Source data
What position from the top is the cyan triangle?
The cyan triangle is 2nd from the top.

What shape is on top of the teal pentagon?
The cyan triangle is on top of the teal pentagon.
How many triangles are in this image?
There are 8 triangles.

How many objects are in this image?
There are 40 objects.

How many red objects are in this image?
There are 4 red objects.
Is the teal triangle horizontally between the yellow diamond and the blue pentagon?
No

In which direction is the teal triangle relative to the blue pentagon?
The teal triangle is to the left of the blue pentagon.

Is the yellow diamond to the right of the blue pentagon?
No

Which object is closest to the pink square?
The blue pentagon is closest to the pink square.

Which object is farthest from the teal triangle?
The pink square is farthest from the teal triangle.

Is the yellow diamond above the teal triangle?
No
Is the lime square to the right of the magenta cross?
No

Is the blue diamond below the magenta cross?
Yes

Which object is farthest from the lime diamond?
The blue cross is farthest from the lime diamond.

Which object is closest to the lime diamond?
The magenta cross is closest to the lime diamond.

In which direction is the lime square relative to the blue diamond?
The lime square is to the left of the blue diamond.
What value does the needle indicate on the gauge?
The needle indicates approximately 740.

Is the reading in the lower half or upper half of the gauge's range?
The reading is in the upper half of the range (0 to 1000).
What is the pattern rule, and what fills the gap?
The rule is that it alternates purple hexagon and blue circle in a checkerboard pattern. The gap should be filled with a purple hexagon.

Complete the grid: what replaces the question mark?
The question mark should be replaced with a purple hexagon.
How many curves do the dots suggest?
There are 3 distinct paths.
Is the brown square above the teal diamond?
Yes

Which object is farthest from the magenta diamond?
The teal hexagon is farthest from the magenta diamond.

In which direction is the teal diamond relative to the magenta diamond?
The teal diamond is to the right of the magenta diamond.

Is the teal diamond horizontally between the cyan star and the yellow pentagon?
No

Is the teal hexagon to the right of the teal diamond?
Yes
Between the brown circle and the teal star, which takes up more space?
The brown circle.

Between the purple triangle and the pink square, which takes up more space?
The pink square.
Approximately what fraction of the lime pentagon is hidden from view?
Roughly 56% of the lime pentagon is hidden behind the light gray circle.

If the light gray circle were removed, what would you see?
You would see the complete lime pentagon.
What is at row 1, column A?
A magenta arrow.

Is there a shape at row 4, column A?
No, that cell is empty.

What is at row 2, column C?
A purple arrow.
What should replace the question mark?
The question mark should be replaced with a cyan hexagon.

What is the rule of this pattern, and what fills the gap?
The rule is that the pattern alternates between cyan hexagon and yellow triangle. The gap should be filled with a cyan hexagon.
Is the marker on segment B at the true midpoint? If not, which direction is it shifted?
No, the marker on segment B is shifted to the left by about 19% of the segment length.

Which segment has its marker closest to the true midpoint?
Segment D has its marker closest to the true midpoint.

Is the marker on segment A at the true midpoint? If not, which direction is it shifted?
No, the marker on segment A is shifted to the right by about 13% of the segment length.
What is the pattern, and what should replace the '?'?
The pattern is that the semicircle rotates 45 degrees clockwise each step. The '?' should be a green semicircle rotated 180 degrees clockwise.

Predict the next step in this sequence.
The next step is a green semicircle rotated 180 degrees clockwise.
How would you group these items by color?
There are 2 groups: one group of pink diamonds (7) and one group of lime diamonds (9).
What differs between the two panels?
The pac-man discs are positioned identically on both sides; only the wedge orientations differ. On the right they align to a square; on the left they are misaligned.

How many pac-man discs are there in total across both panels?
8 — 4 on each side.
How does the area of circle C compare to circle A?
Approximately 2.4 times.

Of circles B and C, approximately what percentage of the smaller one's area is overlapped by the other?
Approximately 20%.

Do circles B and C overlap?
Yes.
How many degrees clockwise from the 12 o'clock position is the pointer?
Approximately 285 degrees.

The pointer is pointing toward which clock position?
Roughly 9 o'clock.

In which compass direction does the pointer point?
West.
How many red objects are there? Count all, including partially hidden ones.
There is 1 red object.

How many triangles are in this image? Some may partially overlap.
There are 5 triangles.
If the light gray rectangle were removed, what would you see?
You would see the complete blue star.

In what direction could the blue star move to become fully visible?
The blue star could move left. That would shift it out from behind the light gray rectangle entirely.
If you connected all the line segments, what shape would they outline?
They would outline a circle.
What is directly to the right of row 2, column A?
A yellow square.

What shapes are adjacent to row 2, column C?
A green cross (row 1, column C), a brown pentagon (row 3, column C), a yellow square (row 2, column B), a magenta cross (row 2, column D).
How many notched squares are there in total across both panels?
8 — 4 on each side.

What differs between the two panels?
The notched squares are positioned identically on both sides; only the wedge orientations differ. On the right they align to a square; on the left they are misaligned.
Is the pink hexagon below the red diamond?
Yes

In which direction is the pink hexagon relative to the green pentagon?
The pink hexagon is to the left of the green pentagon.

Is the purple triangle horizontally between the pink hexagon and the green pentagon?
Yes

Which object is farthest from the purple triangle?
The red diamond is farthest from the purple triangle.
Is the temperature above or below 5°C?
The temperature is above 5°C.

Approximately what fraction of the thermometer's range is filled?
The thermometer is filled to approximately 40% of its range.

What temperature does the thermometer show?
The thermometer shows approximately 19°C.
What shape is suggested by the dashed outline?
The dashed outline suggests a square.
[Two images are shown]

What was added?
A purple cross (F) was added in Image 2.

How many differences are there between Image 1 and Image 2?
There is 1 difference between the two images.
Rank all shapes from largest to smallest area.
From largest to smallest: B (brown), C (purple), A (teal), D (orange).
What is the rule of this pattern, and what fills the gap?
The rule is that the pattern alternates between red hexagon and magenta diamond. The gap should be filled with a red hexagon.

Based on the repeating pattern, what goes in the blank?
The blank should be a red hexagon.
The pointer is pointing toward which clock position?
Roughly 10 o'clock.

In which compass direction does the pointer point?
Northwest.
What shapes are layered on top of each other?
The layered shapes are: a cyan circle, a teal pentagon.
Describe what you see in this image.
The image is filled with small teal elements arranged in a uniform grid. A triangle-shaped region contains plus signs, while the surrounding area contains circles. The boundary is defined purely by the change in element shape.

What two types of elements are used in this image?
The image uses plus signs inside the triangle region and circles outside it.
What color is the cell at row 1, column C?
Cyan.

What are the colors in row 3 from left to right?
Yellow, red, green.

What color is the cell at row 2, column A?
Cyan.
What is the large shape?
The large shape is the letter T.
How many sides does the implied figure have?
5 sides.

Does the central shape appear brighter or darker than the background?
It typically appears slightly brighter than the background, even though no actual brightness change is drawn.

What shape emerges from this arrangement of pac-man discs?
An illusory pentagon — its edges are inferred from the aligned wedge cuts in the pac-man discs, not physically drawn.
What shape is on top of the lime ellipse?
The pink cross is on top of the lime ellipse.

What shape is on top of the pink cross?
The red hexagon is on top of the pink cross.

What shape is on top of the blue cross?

● **Aim**: Word for word, quote all of the data above.

● **Problem solution**:
What position from the top is the cyan triangle?
The cyan triangle is 2nd from the top.

What shape is on top of the teal pentagon?
The cyan triangle is on top of the teal pentagon.
How many triangles are in this image?
There are 8 triangles.

How many objects are in this image?
There are 40 objects.

How many red objects are in this image?
There are 4 red objects.
Is the teal triangle horizontally between the yellow diamond and the blue pentagon?
No

In which direction is the teal triangle relative to the blue pentagon?
The teal triangle is to the left of the blue pentagon.

Is the yellow diamond to the right of the blue pentagon?
No

Which object is closest to the pink square?
The blue pentagon is closest to the pink square.

Which object is farthest from the teal triangle?
The pink square is farthest from the teal triangle.

Is the yellow diamond above the teal triangle?
No
Is the lime square to the right of the magenta cross?
No

Is the blue diamond below the magenta cross?
Yes

Which object is farthest from the lime diamond?
The blue cross is farthest from the lime diamond.

Which object is closest to the lime diamond?
The magenta cross is closest to the lime diamond.

In which direction is the lime square relative to the blue diamond?
The lime square is to the left of the blue diamond.
What value does the needle indicate on the gauge?
The needle indicates approximately 740.

Is the reading in the lower half or upper half of the gauge's range?
The reading is in the upper half of the range (0 to 1000).
What is the pattern rule, and what fills the gap?
The rule is that it alternates purple hexagon and blue circle in a checkerboard pattern. The gap should be filled with a purple hexagon.

Complete the grid: what replaces the question mark?
The question mark should be replaced with a purple hexagon.
How many curves do the dots suggest?
There are 3 distinct paths.
Is the brown square above the teal diamond?
Yes

Which object is farthest from the magenta diamond?
The teal hexagon is farthest from the magenta diamond.

In which direction is the teal diamond relative to the magenta diamond?
The teal diamond is to the right of the magenta diamond.

Is the teal diamond horizontally between the cyan star and the yellow pentagon?
No

Is the teal hexagon to the right of the teal diamond?
Yes
Between the brown circle and the teal star, which takes up more space?
The brown circle.

Between the purple triangle and the pink square, which takes up more space?
The pink square.
Approximately what fraction of the lime pentagon is hidden from view?
Roughly 56% of the lime pentagon is hidden behind the light gray circle.

If the light gray circle were removed, what would you see?
You would see the complete lime pentagon.
What is at row 1, column A?
A magenta arrow.

Is there a shape at row 4, column A?
No, that cell is empty.

What is at row 2, column C?
A purple arrow.
What should replace the question mark?
The question mark should be replaced with a cyan hexagon.

What is the rule of this pattern, and what fills the gap?
The rule is that the pattern alternates between cyan hexagon and yellow triangle. The gap should be filled with a cyan hexagon.
Is the marker on segment B at the true midpoint? If not, which direction is it shifted?
No, the marker on segment B is shifted to the left by about 19% of the segment length.

Which segment has its marker closest to the true midpoint?
Segment D has its marker closest to the true midpoint.

Is the marker on segment A at the true midpoint? If not, which direction is it shifted?
No, the marker on segment A is shifted to the right by about 13% of the segment length.
What is the pattern, and what should replace the '?'?
The pattern is that the semicircle rotates 45 degrees clockwise each step. The '?' should be a green semicircle rotated 180 degrees clockwise.

Predict the next step in this sequence.
The next step is a green semicircle rotated 180 degrees clockwise.
How would you group these items by color?
There are 2 groups: one group of pink diamonds (7) and one group of lime diamonds (9).
What differs between the two panels?
The pac-man discs are positioned identically on both sides; only the wedge orientations differ. On the right they align to a square; on the left they are misaligned.

How many pac-man discs are there in total across both panels?
8 — 4 on each side.
How does the area of circle C compare to circle A?
Approximately 2.4 times.

Of circles B and C, approximately what percentage of the smaller one's area is overlapped by the other?
Approximately 20%.

Do circles B and C overlap?
Yes.
How many degrees clockwise from the 12 o'clock position is the pointer?
Approximately 285 degrees.

The pointer is pointing toward which clock position?
Roughly 9 o'clock.

In which compass direction does the pointer point?
West.
How many red objects are there? Count all, including partially hidden ones.
There is 1 red object.

How many triangles are in this image? Some may partially overlap.
There are 5 triangles.
If the light gray rectangle were removed, what would you see?
You would see the complete blue star.

In what direction could the blue star move to become fully visible?
The blue star could move left. That would shift it out from behind the light gray rectangle entirely.
If you connected all the line segments, what shape would they outline?
They would outline a circle.
What is directly to the right of row 2, column A?
A yellow square.

What shapes are adjacent to row 2, column C?
A green cross (row 1, column C), a brown pentagon (row 3, column C), a yellow square (row 2, column B), a magenta cross (row 2, column D).
How many notched squares are there in total across both panels?
8 — 4 on each side.

What differs between the two panels?
The notched squares are positioned identically on both sides; only the wedge orientations differ. On the right they align to a square; on the left they are misaligned.
Is the pink hexagon below the red diamond?
Yes

In which direction is the pink hexagon relative to the green pentagon?
The pink hexagon is to the left of the green pentagon.

Is the purple triangle horizontally between the pink hexagon and the green pentagon?
Yes

Which object is farthest from the purple triangle?
The red diamond is farthest from the purple triangle.
Is the temperature above or below 5°C?
The temperature is above 5°C.

Approximately what fraction of the thermometer's range is filled?
The thermometer is filled to approximately 40% of its range.

What temperature does the thermometer show?
The thermometer shows approximately 19°C.
What shape is suggested by the dashed outline?
The dashed outline suggests a square.
[Two images are shown]

What was added?
A purple cross (F) was added in Image 2.

How many differences are there between Image 1 and Image 2?
There is 1 difference between the two images.
Rank all shapes from largest to smallest area.
From largest to smallest: B (brown), C (purple), A (teal), D (orange).
What is the rule of this pattern, and what fills the gap?
The rule is that the pattern alternates between red hexagon and magenta diamond. The gap should be filled with a red hexagon.

Based on the repeating pattern, what goes in the blank?
The blank should be a red hexagon.
The pointer is pointing toward which clock position?
Roughly 10 o'clock.

In which compass direction does the pointer point?
Northwest.
What shapes are layered on top of each other?
The layered shapes are: a cyan circle, a teal pentagon.
Describe what you see in this image.
The image is filled with small teal elements arranged in a uniform grid. A triangle-shaped region contains plus signs, while the surrounding area contains circles. The boundary is defined purely by the change in element shape.

What two types of elements are used in this image?
The image uses plus signs inside the triangle region and circles outside it.
What color is the cell at row 1, column C?
Cyan.

What are the colors in row 3 from left to right?
Yellow, red, green.

What color is the cell at row 2, column A?
Cyan.
What is the large shape?
The large shape is the letter T.
How many sides does the implied figure have?
5 sides.

Does the central shape appear brighter or darker than the background?
It typically appears slightly brighter than the background, even though no actual brightness change is drawn.

What shape emerges from this arrangement of pac-man discs?
An illusory pentagon — its edges are inferred from the aligned wedge cuts in the pac-man discs, not physically drawn.
What shape is on top of the lime ellipse?
The pink cross is on top of the lime ellipse.

What shape is on top of the pink cross?
The red hexagon is on top of the pink cross.

What shape is on top of the blue cross?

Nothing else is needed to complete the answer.